*Exercise objective*
The line that contains "How many squares" and every line after it, down to the last one, must be restated word for word, with no pictures.

*Provided information*
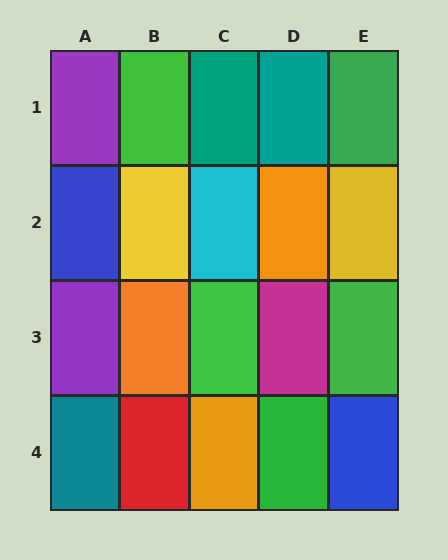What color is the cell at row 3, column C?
Green.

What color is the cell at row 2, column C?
Cyan.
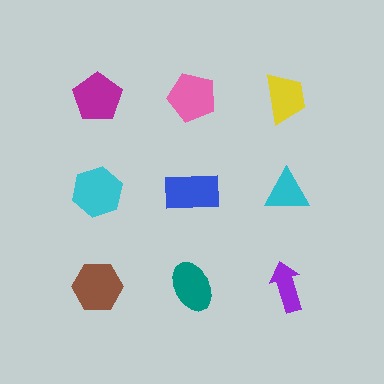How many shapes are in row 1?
3 shapes.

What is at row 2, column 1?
A cyan hexagon.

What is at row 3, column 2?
A teal ellipse.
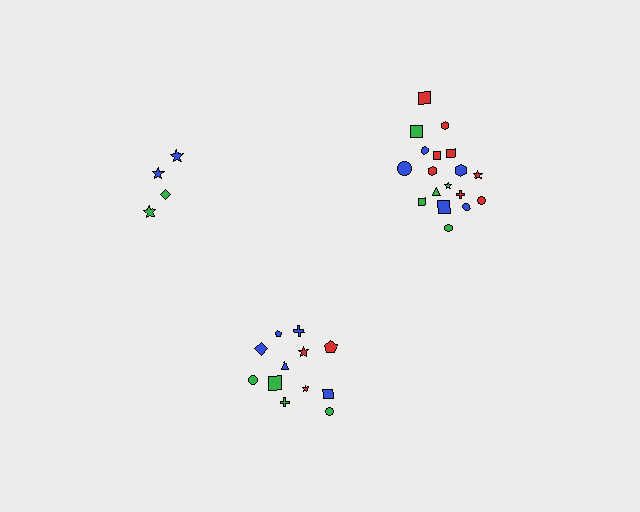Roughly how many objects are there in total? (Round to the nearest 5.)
Roughly 35 objects in total.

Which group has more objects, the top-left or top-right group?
The top-right group.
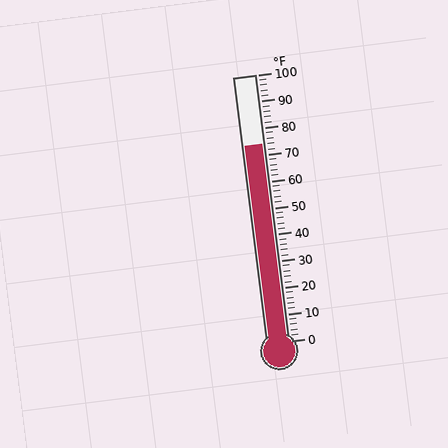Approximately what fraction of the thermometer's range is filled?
The thermometer is filled to approximately 75% of its range.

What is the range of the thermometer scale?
The thermometer scale ranges from 0°F to 100°F.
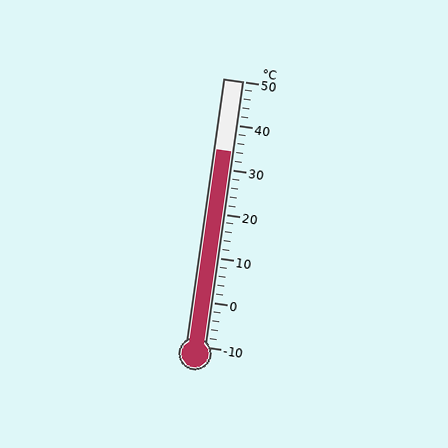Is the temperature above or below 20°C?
The temperature is above 20°C.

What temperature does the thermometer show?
The thermometer shows approximately 34°C.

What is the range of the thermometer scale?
The thermometer scale ranges from -10°C to 50°C.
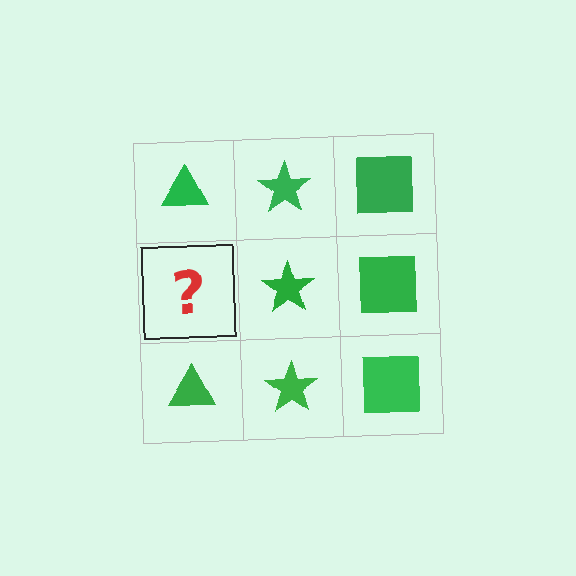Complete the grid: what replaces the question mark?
The question mark should be replaced with a green triangle.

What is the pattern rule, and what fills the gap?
The rule is that each column has a consistent shape. The gap should be filled with a green triangle.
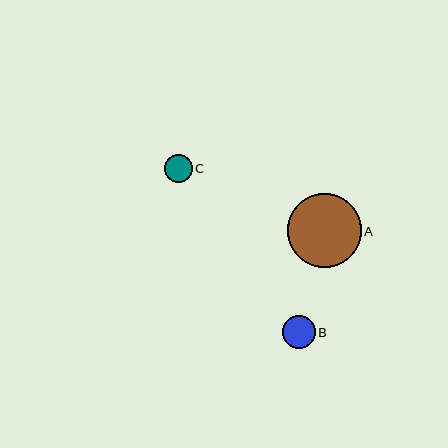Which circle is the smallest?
Circle C is the smallest with a size of approximately 28 pixels.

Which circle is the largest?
Circle A is the largest with a size of approximately 74 pixels.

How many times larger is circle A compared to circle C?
Circle A is approximately 2.7 times the size of circle C.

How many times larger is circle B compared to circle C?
Circle B is approximately 1.2 times the size of circle C.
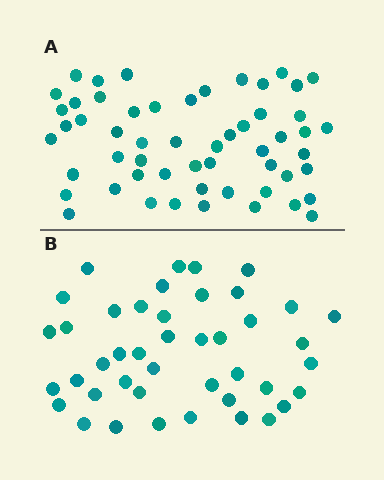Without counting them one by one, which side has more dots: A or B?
Region A (the top region) has more dots.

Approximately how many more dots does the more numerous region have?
Region A has roughly 12 or so more dots than region B.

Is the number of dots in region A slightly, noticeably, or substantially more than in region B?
Region A has noticeably more, but not dramatically so. The ratio is roughly 1.3 to 1.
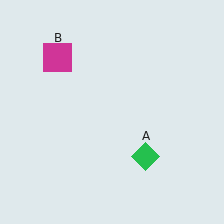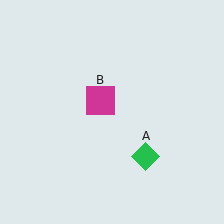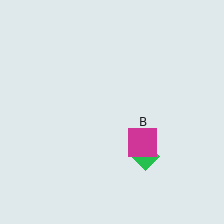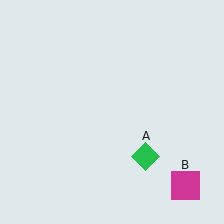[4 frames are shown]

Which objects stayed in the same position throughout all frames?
Green diamond (object A) remained stationary.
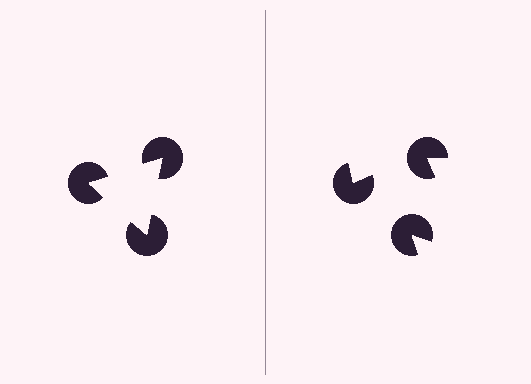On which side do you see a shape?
An illusory triangle appears on the left side. On the right side the wedge cuts are rotated, so no coherent shape forms.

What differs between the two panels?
The pac-man discs are positioned identically on both sides; only the wedge orientations differ. On the left they align to a triangle; on the right they are misaligned.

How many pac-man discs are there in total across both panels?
6 — 3 on each side.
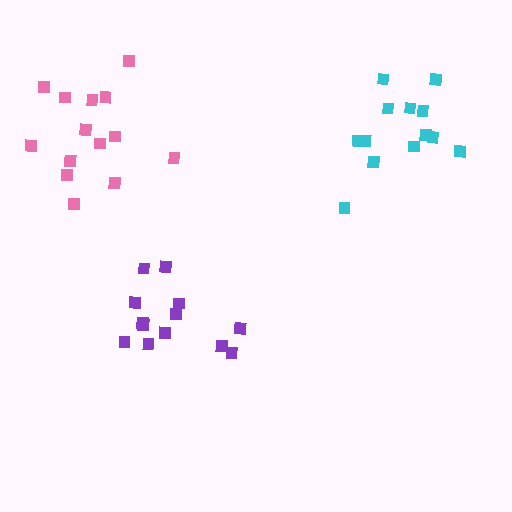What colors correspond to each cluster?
The clusters are colored: pink, purple, cyan.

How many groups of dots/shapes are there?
There are 3 groups.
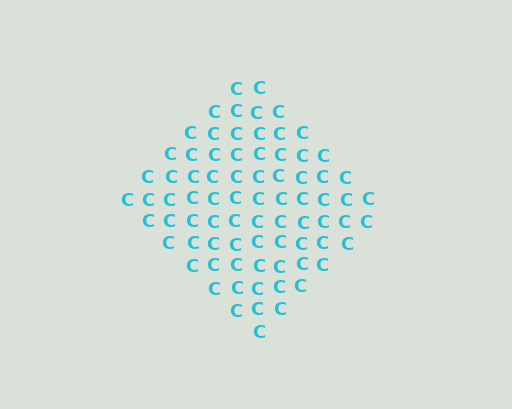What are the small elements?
The small elements are letter C's.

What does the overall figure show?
The overall figure shows a diamond.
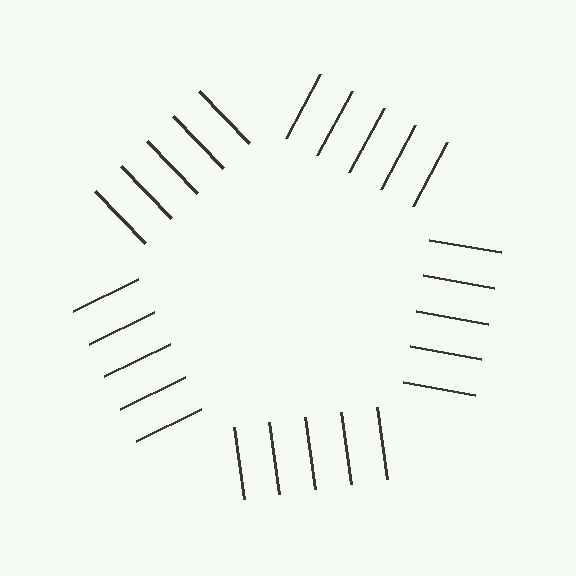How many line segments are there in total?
25 — 5 along each of the 5 edges.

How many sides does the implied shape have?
5 sides — the line-ends trace a pentagon.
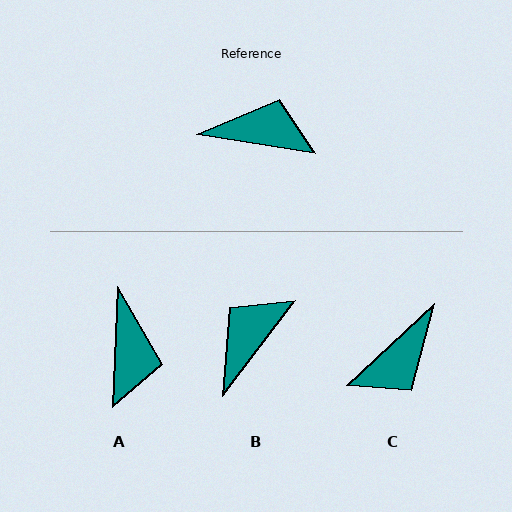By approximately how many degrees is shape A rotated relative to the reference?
Approximately 83 degrees clockwise.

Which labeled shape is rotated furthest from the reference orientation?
C, about 128 degrees away.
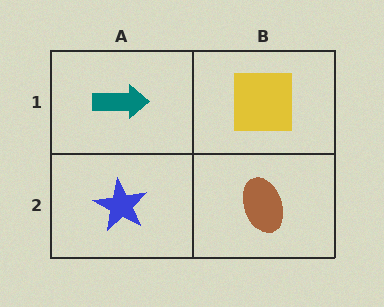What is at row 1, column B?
A yellow square.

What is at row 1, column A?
A teal arrow.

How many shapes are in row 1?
2 shapes.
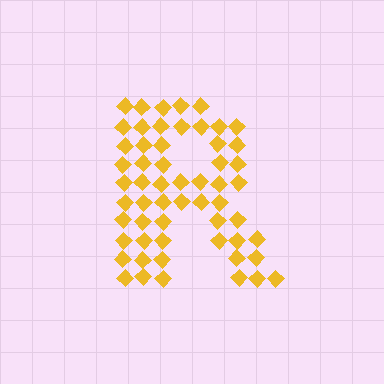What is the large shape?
The large shape is the letter R.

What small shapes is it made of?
It is made of small diamonds.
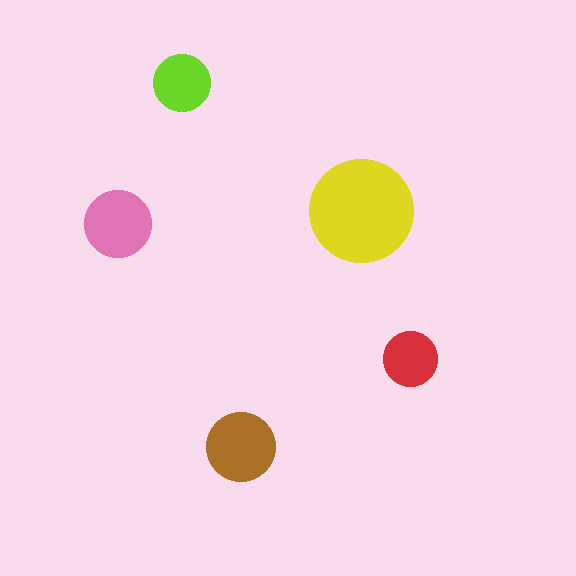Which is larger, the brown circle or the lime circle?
The brown one.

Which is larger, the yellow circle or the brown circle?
The yellow one.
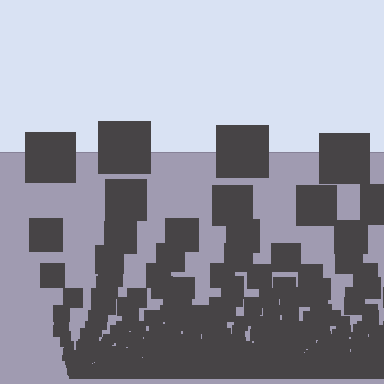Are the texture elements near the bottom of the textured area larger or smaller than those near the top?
Smaller. The gradient is inverted — elements near the bottom are smaller and denser.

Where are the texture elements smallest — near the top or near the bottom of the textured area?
Near the bottom.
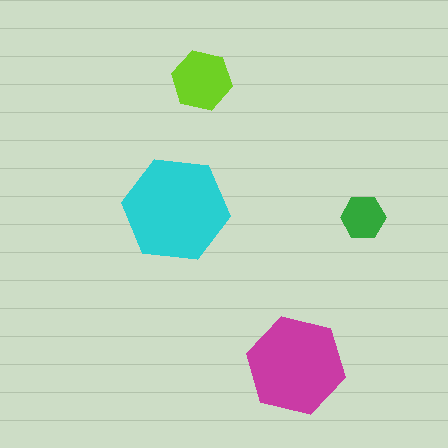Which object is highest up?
The lime hexagon is topmost.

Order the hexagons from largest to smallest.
the cyan one, the magenta one, the lime one, the green one.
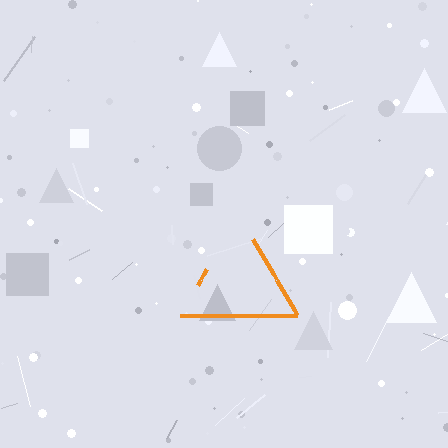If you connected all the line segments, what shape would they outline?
They would outline a triangle.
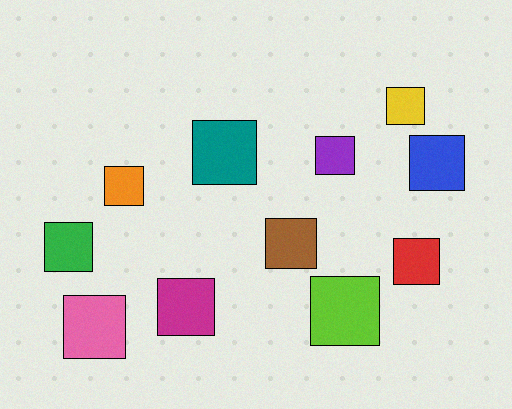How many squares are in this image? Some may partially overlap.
There are 11 squares.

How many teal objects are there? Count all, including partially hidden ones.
There is 1 teal object.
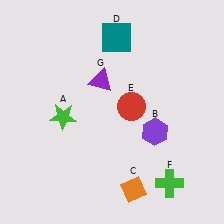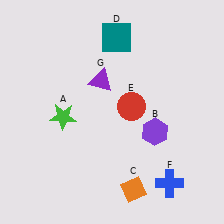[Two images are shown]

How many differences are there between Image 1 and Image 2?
There is 1 difference between the two images.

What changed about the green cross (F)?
In Image 1, F is green. In Image 2, it changed to blue.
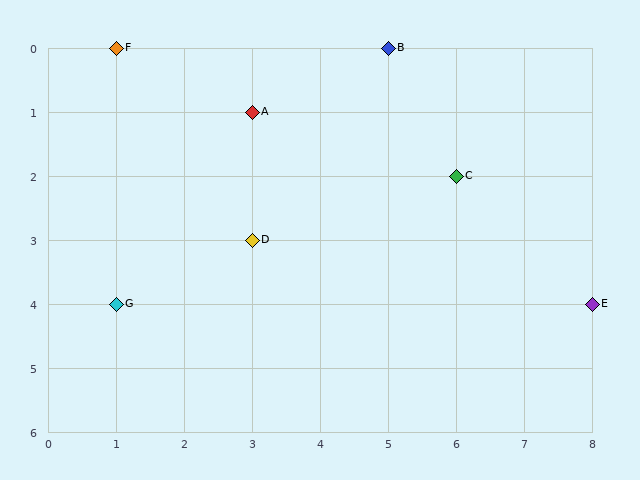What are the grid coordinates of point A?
Point A is at grid coordinates (3, 1).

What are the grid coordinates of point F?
Point F is at grid coordinates (1, 0).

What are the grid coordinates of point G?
Point G is at grid coordinates (1, 4).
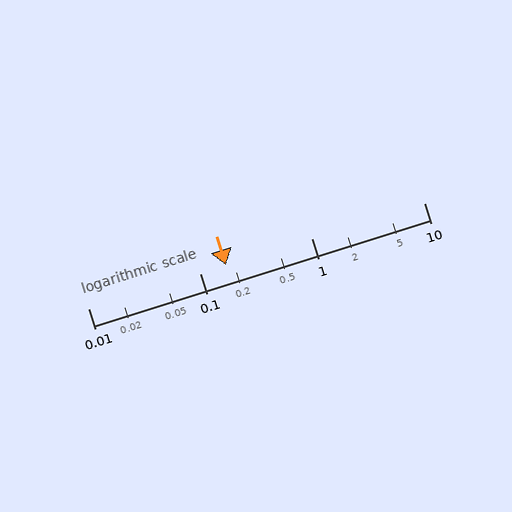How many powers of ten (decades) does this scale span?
The scale spans 3 decades, from 0.01 to 10.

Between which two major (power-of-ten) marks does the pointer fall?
The pointer is between 0.1 and 1.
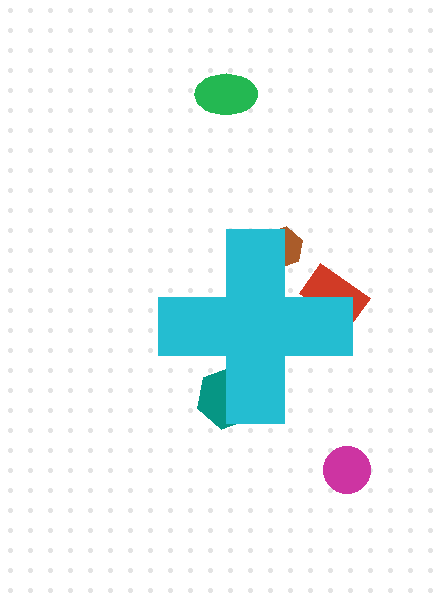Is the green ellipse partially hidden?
No, the green ellipse is fully visible.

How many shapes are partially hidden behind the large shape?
3 shapes are partially hidden.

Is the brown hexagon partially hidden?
Yes, the brown hexagon is partially hidden behind the cyan cross.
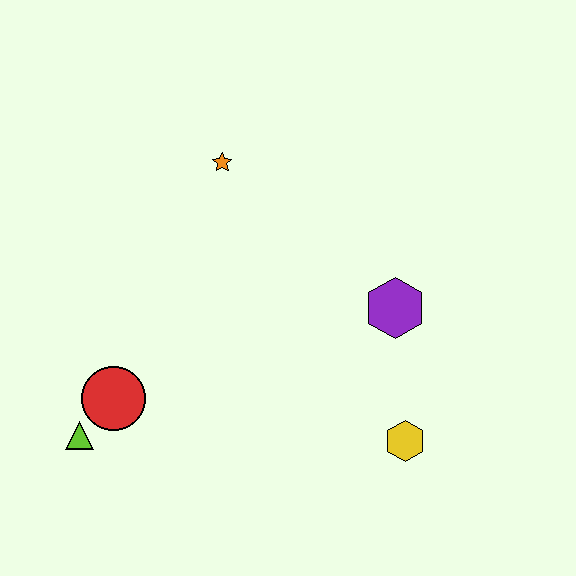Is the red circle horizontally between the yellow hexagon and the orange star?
No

*Written response*
How many squares are in this image? Some may partially overlap.
There are 11 squares.

How many teal objects are there? Count all, including partially hidden ones.
There is 1 teal object.
[Two images are shown]

How many differences are there between Image 1 and Image 2?
There is 1 difference between the two images.

What changed about the green cross (F)?
In Image 1, F is green. In Image 2, it changed to blue.
What are the grid coordinates of point A?
Point A is at grid coordinates (3, 1).

What are the grid coordinates of point F?
Point F is at grid coordinates (1, 0).

What are the grid coordinates of point G?
Point G is at grid coordinates (1, 4).
How many powers of ten (decades) does this scale span?
The scale spans 3 decades, from 0.01 to 10.

Between which two major (power-of-ten) marks does the pointer fall?
The pointer is between 0.1 and 1.
Is the green ellipse partially hidden?
No, the green ellipse is fully visible.

How many shapes are partially hidden behind the large shape?
3 shapes are partially hidden.

Is the brown hexagon partially hidden?
Yes, the brown hexagon is partially hidden behind the cyan cross.
Is the red circle horizontally between the yellow hexagon and the orange star?
No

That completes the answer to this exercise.